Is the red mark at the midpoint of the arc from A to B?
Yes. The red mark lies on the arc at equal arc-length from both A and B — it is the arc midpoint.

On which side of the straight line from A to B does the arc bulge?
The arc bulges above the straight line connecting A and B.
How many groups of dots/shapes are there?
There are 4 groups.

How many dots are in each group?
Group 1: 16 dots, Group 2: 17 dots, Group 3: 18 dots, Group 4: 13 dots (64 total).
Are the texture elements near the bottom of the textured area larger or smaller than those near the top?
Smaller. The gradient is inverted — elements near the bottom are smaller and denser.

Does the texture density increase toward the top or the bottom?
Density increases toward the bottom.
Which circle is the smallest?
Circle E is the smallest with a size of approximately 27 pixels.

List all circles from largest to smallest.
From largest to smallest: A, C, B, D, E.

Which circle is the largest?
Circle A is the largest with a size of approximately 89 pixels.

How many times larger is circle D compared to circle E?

____

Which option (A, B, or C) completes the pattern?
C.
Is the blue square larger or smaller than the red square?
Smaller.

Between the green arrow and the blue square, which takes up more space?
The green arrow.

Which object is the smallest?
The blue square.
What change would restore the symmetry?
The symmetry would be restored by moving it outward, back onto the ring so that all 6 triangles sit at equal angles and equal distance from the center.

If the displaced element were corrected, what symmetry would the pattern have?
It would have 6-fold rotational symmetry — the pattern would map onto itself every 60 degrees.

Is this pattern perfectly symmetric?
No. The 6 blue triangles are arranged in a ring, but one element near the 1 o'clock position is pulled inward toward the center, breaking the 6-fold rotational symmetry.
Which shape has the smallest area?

____

• _TASK REQUIREMENTS_:
What do the lines above say from the one containing "Is the red mark" down to the one containing "How many times"? Return them exactly, both end lines included, and only them.

• _ANSWER TO THIS PROBLEM_:
Is the red mark at the midpoint of the arc from A to B?
Yes. The red mark lies on the arc at equal arc-length from both A and B — it is the arc midpoint.

On which side of the straight line from A to B does the arc bulge?
The arc bulges above the straight line connecting A and B.
How many groups of dots/shapes are there?
There are 4 groups.

How many dots are in each group?
Group 1: 16 dots, Group 2: 17 dots, Group 3: 18 dots, Group 4: 13 dots (64 total).
Are the texture elements near the bottom of the textured area larger or smaller than those near the top?
Smaller. The gradient is inverted — elements near the bottom are smaller and denser.

Does the texture density increase toward the top or the bottom?
Density increases toward the bottom.
Which circle is the smallest?
Circle E is the smallest with a size of approximately 27 pixels.

List all circles from largest to smallest.
From largest to smallest: A, C, B, D, E.

Which circle is the largest?
Circle A is the largest with a size of approximately 89 pixels.

How many times larger is circle D compared to circle E?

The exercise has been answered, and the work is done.